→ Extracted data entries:
↓↓↓

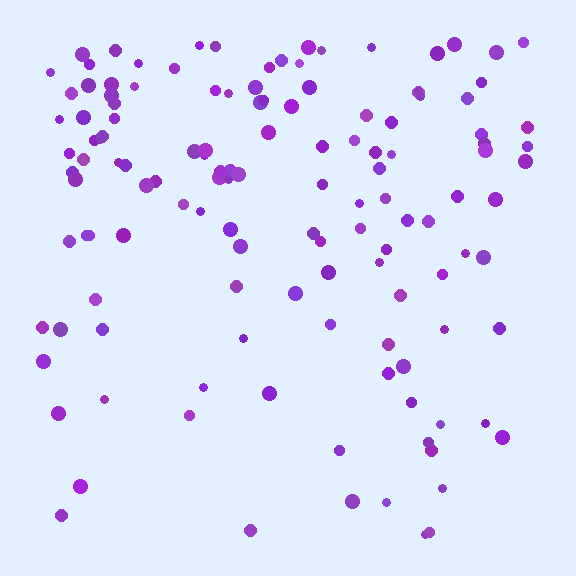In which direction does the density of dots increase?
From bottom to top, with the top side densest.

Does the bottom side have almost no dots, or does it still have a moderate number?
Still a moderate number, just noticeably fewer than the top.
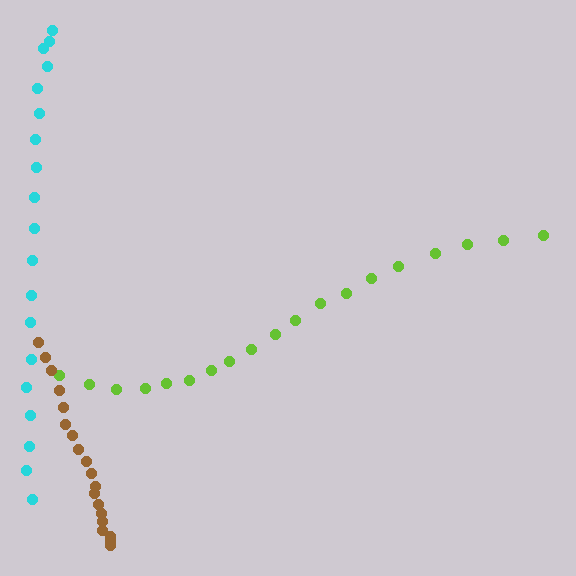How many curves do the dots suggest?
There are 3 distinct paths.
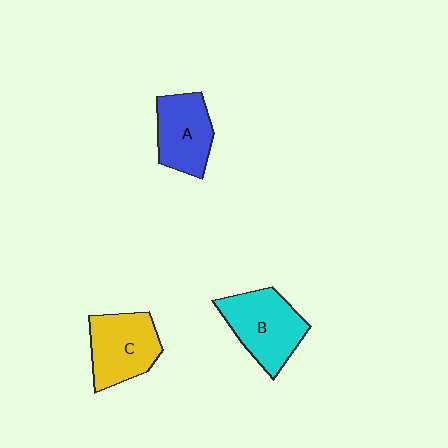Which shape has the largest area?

↑↑↑
↓↓↓

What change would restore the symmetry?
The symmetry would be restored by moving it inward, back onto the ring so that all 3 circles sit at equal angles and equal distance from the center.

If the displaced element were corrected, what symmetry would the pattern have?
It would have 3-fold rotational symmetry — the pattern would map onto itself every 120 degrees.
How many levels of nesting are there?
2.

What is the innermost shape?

↑↑↑

Your first line is the one with "In which direction", and your last is the one with "Which shape has the largest area?". Copy those and every line between them exactly, without any pictures.

In which direction does the density of dots increase?
From bottom to top, with the top side densest.

Does the bottom side have almost no dots, or does it still have a moderate number?
Still a moderate number, just noticeably fewer than the top.
How many curves do the dots suggest?
There are 3 distinct paths.
Which shape has the largest area?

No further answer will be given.